**TASK INSTRUCTIONS**
Reproduce the records below exactly as they appear, omitting any pictures they contain.

Records from a data source
------------------------------------------------------------------------
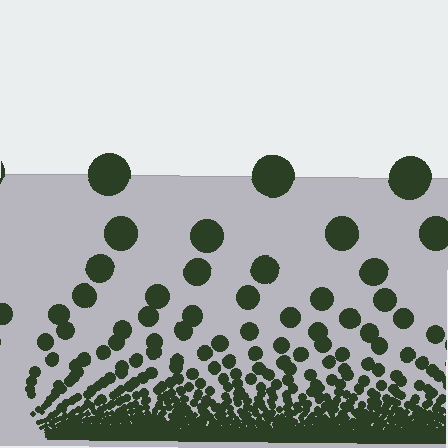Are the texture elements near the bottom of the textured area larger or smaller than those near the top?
Smaller. The gradient is inverted — elements near the bottom are smaller and denser.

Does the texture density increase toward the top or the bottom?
Density increases toward the bottom.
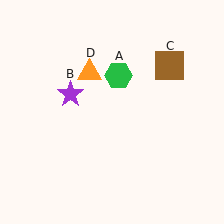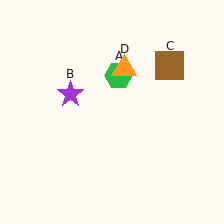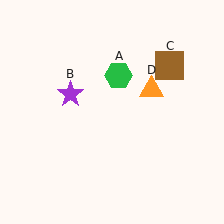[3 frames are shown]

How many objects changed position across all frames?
1 object changed position: orange triangle (object D).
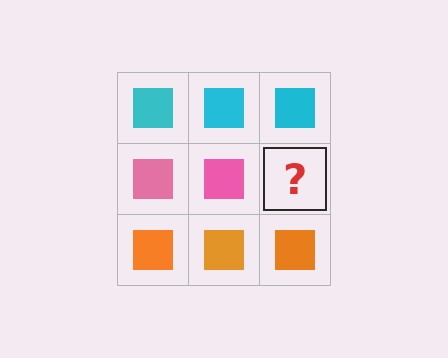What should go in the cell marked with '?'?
The missing cell should contain a pink square.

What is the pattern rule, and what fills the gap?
The rule is that each row has a consistent color. The gap should be filled with a pink square.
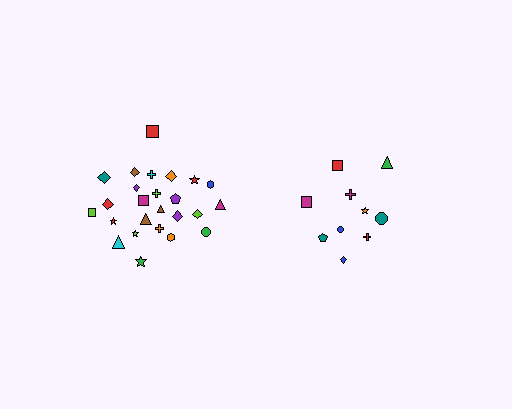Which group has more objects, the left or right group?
The left group.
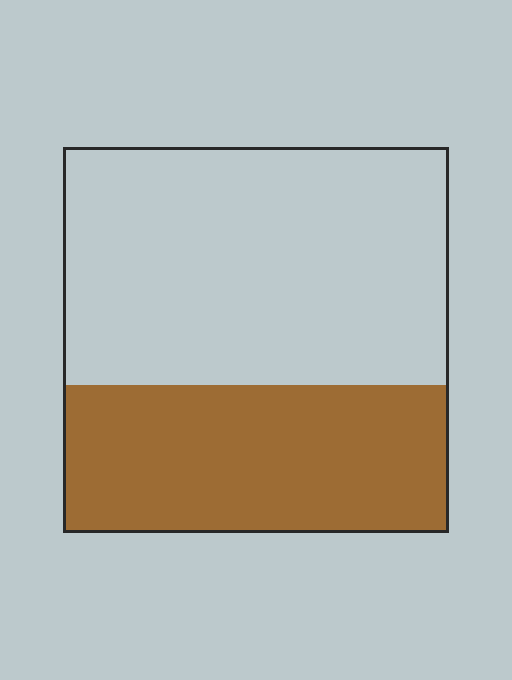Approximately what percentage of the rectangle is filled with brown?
Approximately 40%.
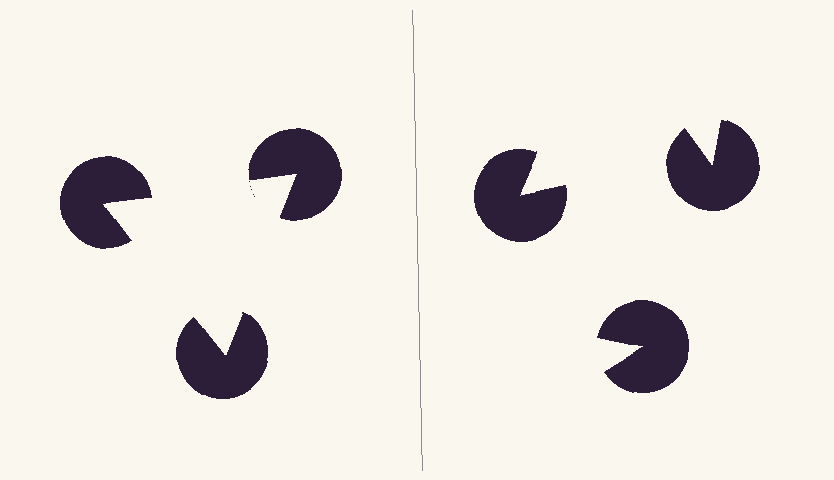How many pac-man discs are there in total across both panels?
6 — 3 on each side.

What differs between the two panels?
The pac-man discs are positioned identically on both sides; only the wedge orientations differ. On the left they align to a triangle; on the right they are misaligned.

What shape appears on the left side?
An illusory triangle.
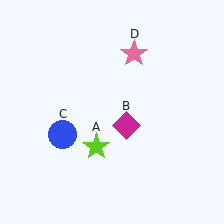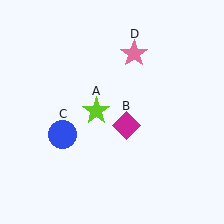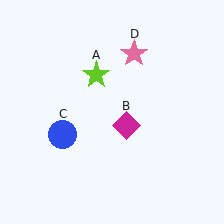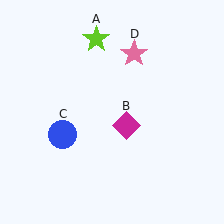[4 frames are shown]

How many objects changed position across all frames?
1 object changed position: lime star (object A).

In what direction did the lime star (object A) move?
The lime star (object A) moved up.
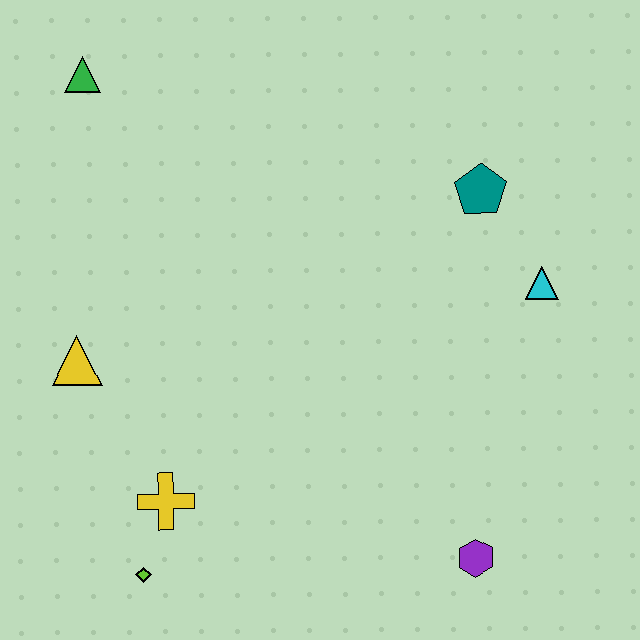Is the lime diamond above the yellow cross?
No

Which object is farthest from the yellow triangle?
The cyan triangle is farthest from the yellow triangle.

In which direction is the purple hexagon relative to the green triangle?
The purple hexagon is below the green triangle.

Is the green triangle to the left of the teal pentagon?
Yes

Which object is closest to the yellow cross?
The lime diamond is closest to the yellow cross.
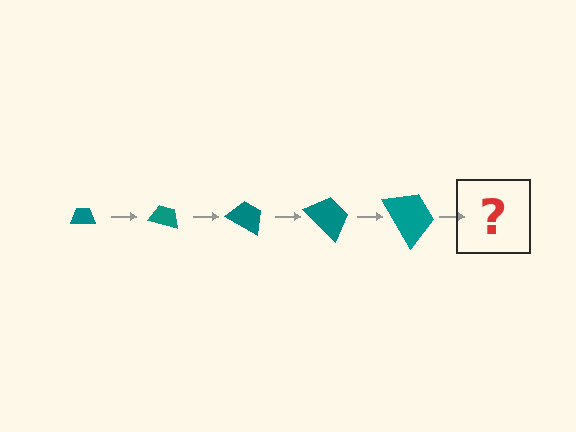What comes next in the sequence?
The next element should be a trapezoid, larger than the previous one and rotated 75 degrees clockwise from the start.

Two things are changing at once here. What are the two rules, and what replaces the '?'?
The two rules are that the trapezoid grows larger each step and it rotates 15 degrees clockwise each step. The '?' should be a trapezoid, larger than the previous one and rotated 75 degrees clockwise from the start.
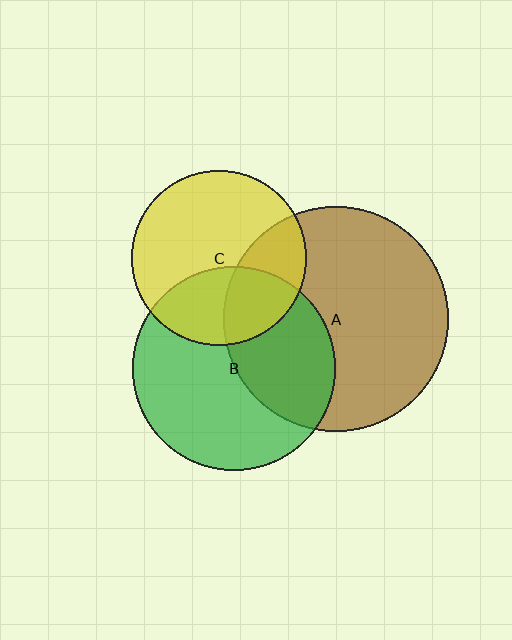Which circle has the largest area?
Circle A (brown).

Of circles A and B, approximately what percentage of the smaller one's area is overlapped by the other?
Approximately 40%.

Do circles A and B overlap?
Yes.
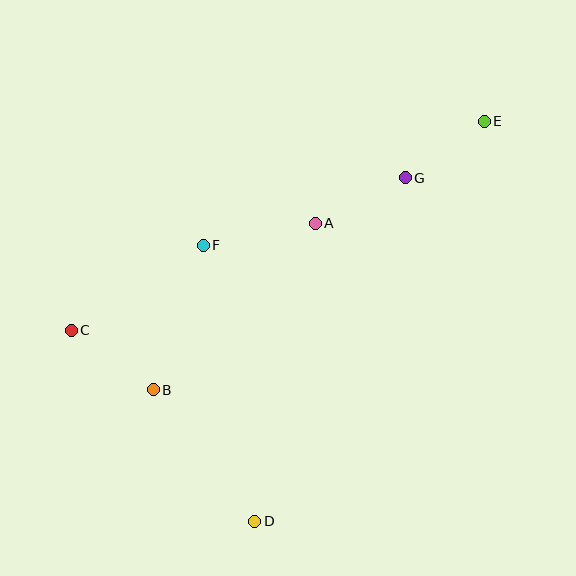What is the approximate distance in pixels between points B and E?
The distance between B and E is approximately 426 pixels.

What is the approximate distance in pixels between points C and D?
The distance between C and D is approximately 265 pixels.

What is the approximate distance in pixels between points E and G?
The distance between E and G is approximately 97 pixels.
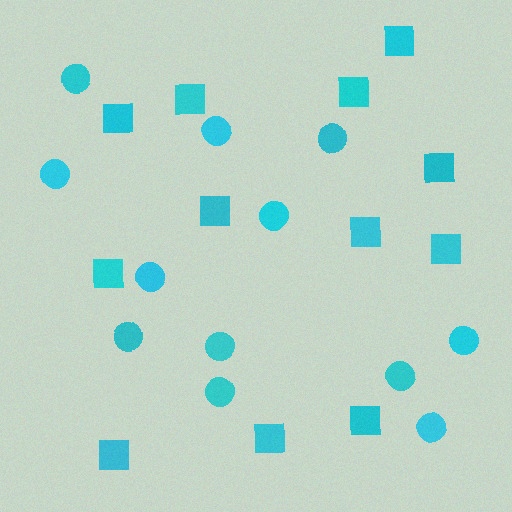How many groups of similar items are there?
There are 2 groups: one group of squares (12) and one group of circles (12).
------------------------------------------------------------------------
**RESULT FOR THIS EXERCISE**
Are the texture elements near the bottom of the textured area larger or smaller than those near the top?
Smaller. The gradient is inverted — elements near the bottom are smaller and denser.

Does the texture density increase toward the top or the bottom?
Density increases toward the bottom.
[3 frames are shown]

How many objects changed position across all frames?
1 object changed position: orange triangle (object D).
What should go in the cell marked with '?'?
The missing cell should contain a pink square.

What is the pattern rule, and what fills the gap?
The rule is that each row has a consistent color. The gap should be filled with a pink square.
Which group has more objects, the left or right group?
The left group.
Approximately what percentage of the rectangle is filled with brown?
Approximately 40%.
How many pac-man discs are there in total across both panels?
6 — 3 on each side.

What differs between the two panels?
The pac-man discs are positioned identically on both sides; only the wedge orientations differ. On the left they align to a triangle; on the right they are misaligned.

What shape appears on the left side?
An illusory triangle.
[4 frames are shown]

How many objects changed position across all frames?
1 object changed position: lime star (object A).

In what direction did the lime star (object A) move?
The lime star (object A) moved up.
Is the lime diamond above the yellow cross?
No

Which object is farthest from the yellow triangle?
The cyan triangle is farthest from the yellow triangle.

In which direction is the purple hexagon relative to the green triangle?
The purple hexagon is below the green triangle.

Is the green triangle to the left of the teal pentagon?
Yes

Which object is closest to the yellow cross?
The lime diamond is closest to the yellow cross.
What comes next in the sequence?
The next element should be a trapezoid, larger than the previous one and rotated 75 degrees clockwise from the start.

Two things are changing at once here. What are the two rules, and what replaces the '?'?
The two rules are that the trapezoid grows larger each step and it rotates 15 degrees clockwise each step. The '?' should be a trapezoid, larger than the previous one and rotated 75 degrees clockwise from the start.
Which circle has the largest area?
Circle A (brown).

Of circles A and B, approximately what percentage of the smaller one's area is overlapped by the other?
Approximately 40%.

Do circles A and B overlap?
Yes.
What is the approximate distance in pixels between points B and E?
The distance between B and E is approximately 426 pixels.

What is the approximate distance in pixels between points C and D?
The distance between C and D is approximately 265 pixels.

What is the approximate distance in pixels between points E and G?
The distance between E and G is approximately 97 pixels.
How many groups of similar items are there?
There are 2 groups: one group of squares (12) and one group of circles (12).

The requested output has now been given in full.